- _EXERCISE_
Extract the full listing verbatim and drop any pictures from your copy.

- _PROVIDED MATERIAL_
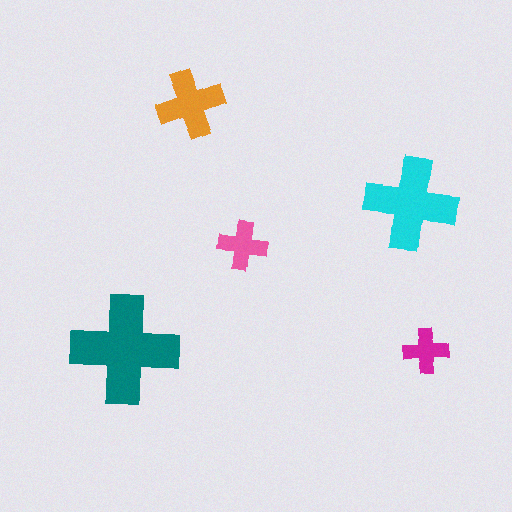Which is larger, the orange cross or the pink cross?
The orange one.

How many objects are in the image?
There are 5 objects in the image.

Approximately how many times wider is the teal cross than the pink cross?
About 2 times wider.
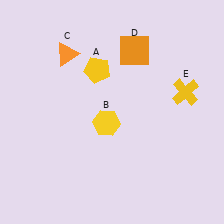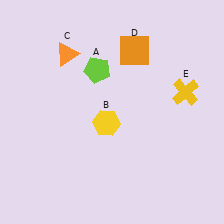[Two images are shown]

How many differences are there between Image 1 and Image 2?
There is 1 difference between the two images.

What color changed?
The pentagon (A) changed from yellow in Image 1 to lime in Image 2.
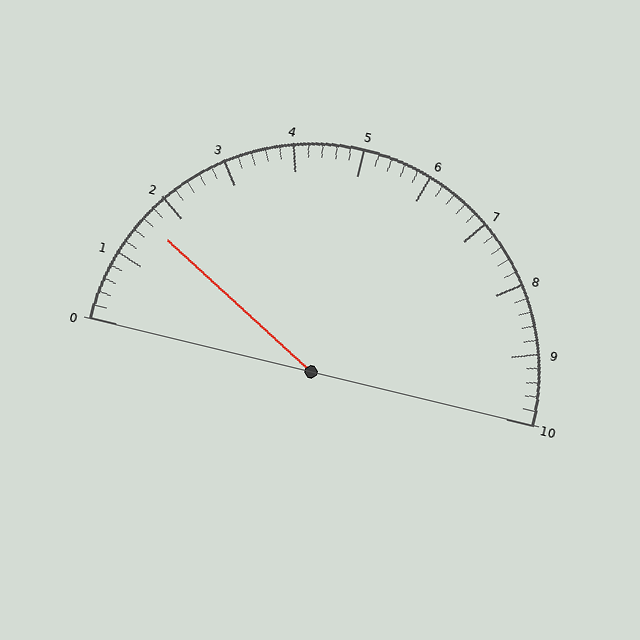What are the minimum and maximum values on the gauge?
The gauge ranges from 0 to 10.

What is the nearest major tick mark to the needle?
The nearest major tick mark is 2.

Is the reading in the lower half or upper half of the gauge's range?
The reading is in the lower half of the range (0 to 10).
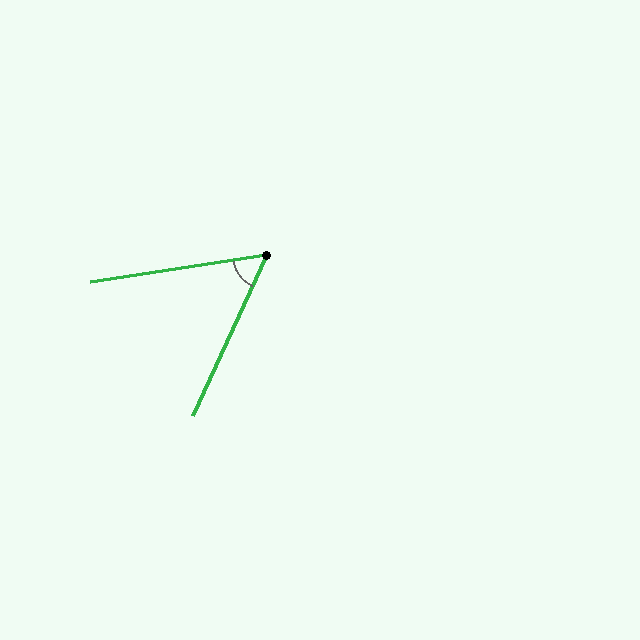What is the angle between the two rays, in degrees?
Approximately 57 degrees.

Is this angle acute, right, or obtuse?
It is acute.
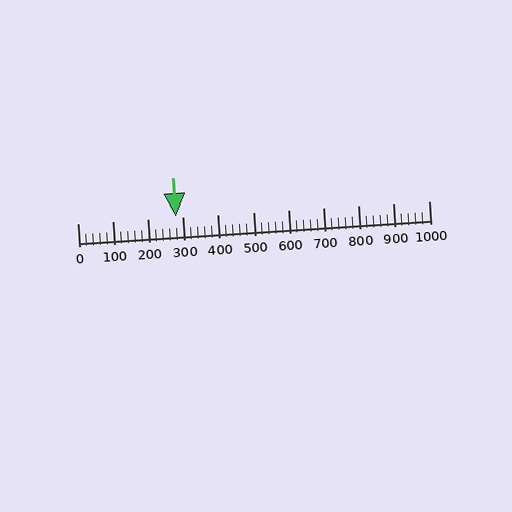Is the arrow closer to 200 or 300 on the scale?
The arrow is closer to 300.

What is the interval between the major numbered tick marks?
The major tick marks are spaced 100 units apart.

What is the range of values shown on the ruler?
The ruler shows values from 0 to 1000.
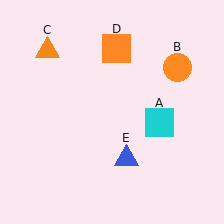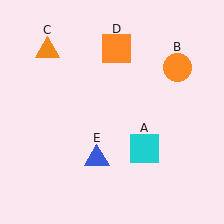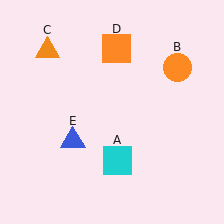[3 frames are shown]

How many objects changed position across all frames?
2 objects changed position: cyan square (object A), blue triangle (object E).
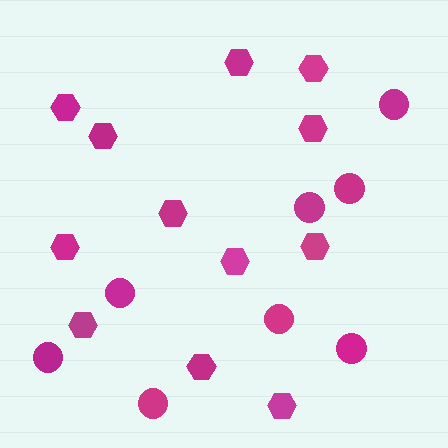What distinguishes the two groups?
There are 2 groups: one group of circles (8) and one group of hexagons (12).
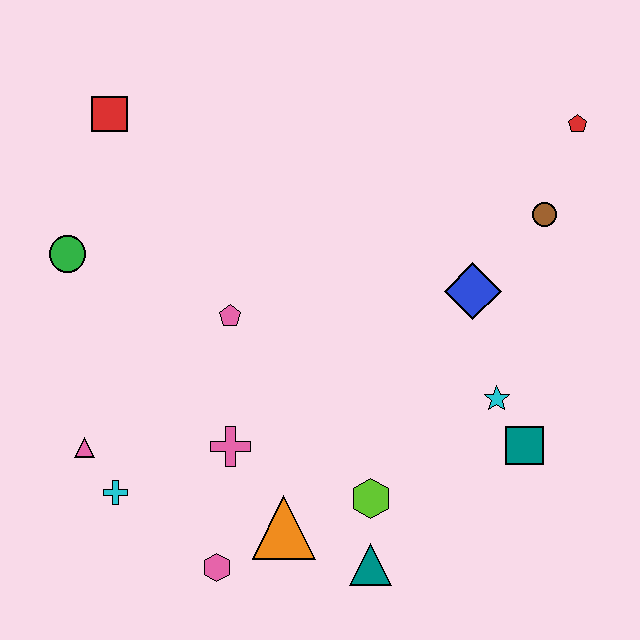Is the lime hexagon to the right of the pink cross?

- _THE COMPLETED TASK_
Which is larger, the orange cross or the pink cross?
The orange one.

How many objects are in the image?
There are 5 objects in the image.

Approximately how many times wider is the teal cross than the pink cross?
About 2 times wider.
[Two images are shown]

How many differences are there between Image 1 and Image 2?
There is 1 difference between the two images.

What color changed?
The pentagon (A) changed from yellow in Image 1 to lime in Image 2.
What are the minimum and maximum values on the gauge?
The gauge ranges from 0 to 10.

What is the nearest major tick mark to the needle?
The nearest major tick mark is 2.

Is the reading in the lower half or upper half of the gauge's range?
The reading is in the lower half of the range (0 to 10).
What is the angle between the two rays, in degrees?
Approximately 57 degrees.

Is this angle acute, right, or obtuse?
It is acute.
Is the arrow closer to 200 or 300 on the scale?
The arrow is closer to 300.

What is the interval between the major numbered tick marks?
The major tick marks are spaced 100 units apart.

What is the range of values shown on the ruler?
The ruler shows values from 0 to 1000.
[3 frames are shown]

How many objects changed position across all frames?
2 objects changed position: cyan square (object A), blue triangle (object E).
What distinguishes the two groups?
There are 2 groups: one group of circles (8) and one group of hexagons (12).
Is the lime hexagon to the right of the pink cross?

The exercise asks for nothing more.